[Records about drawn shapes]
-- -- --

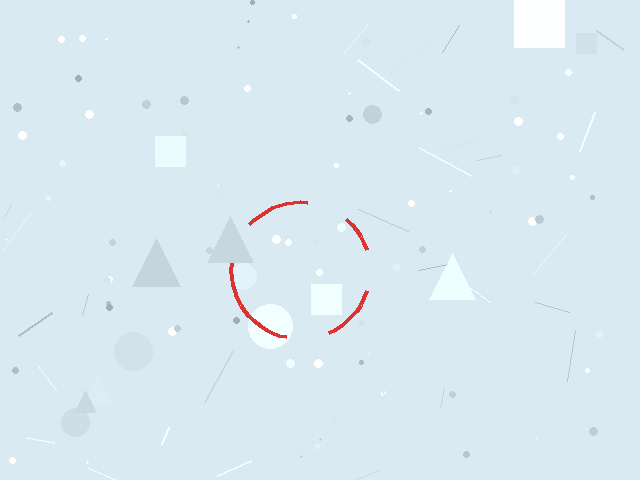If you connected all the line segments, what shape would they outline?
They would outline a circle.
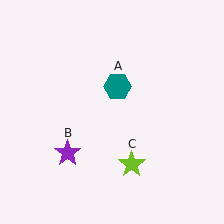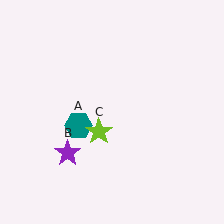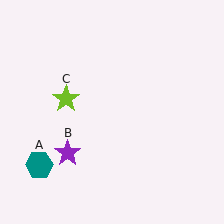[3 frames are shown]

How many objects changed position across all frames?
2 objects changed position: teal hexagon (object A), lime star (object C).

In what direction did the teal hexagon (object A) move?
The teal hexagon (object A) moved down and to the left.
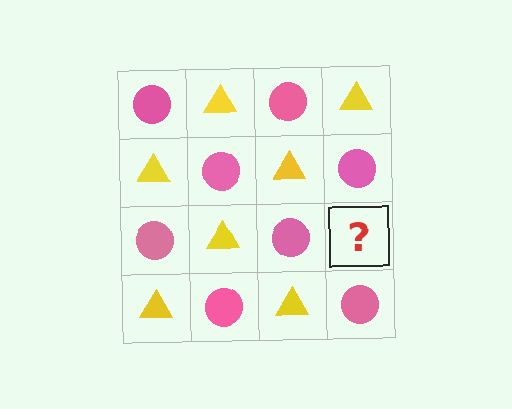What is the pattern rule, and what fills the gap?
The rule is that it alternates pink circle and yellow triangle in a checkerboard pattern. The gap should be filled with a yellow triangle.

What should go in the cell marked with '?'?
The missing cell should contain a yellow triangle.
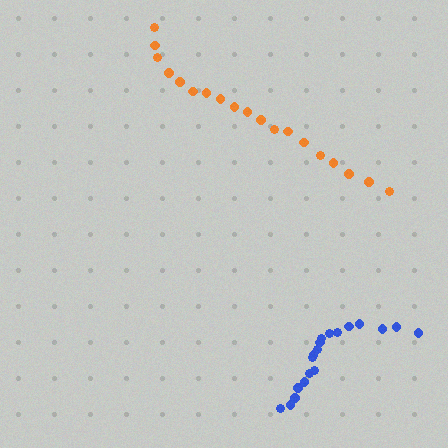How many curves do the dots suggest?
There are 2 distinct paths.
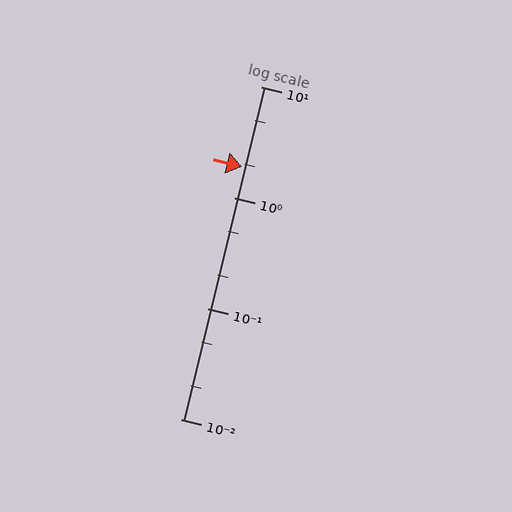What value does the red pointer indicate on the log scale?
The pointer indicates approximately 1.9.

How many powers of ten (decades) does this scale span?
The scale spans 3 decades, from 0.01 to 10.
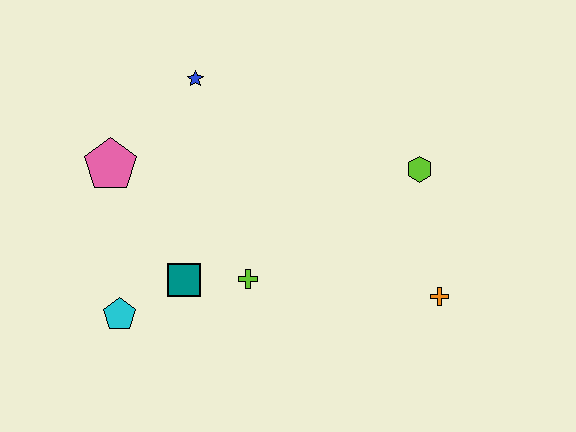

-- -- --

§ **GOAL OF THE EXERCISE**: Without the pictures, copy the material exactly as given.

§ **FULL SOLUTION**:
If you connected all the line segments, what shape would they outline?
They would outline a circle.
[3 frames are shown]

How many objects changed position across all frames?
2 objects changed position: teal hexagon (object A), lime star (object C).

In what direction did the teal hexagon (object A) move?
The teal hexagon (object A) moved down and to the left.
What is the pattern rule, and what fills the gap?
The rule is that it alternates pink circle and yellow triangle in a checkerboard pattern. The gap should be filled with a yellow triangle.

What should go in the cell marked with '?'?
The missing cell should contain a yellow triangle.
How many curves do the dots suggest?
There are 2 distinct paths.
What value does the red pointer indicate on the log scale?
The pointer indicates approximately 1.9.

How many powers of ten (decades) does this scale span?
The scale spans 3 decades, from 0.01 to 10.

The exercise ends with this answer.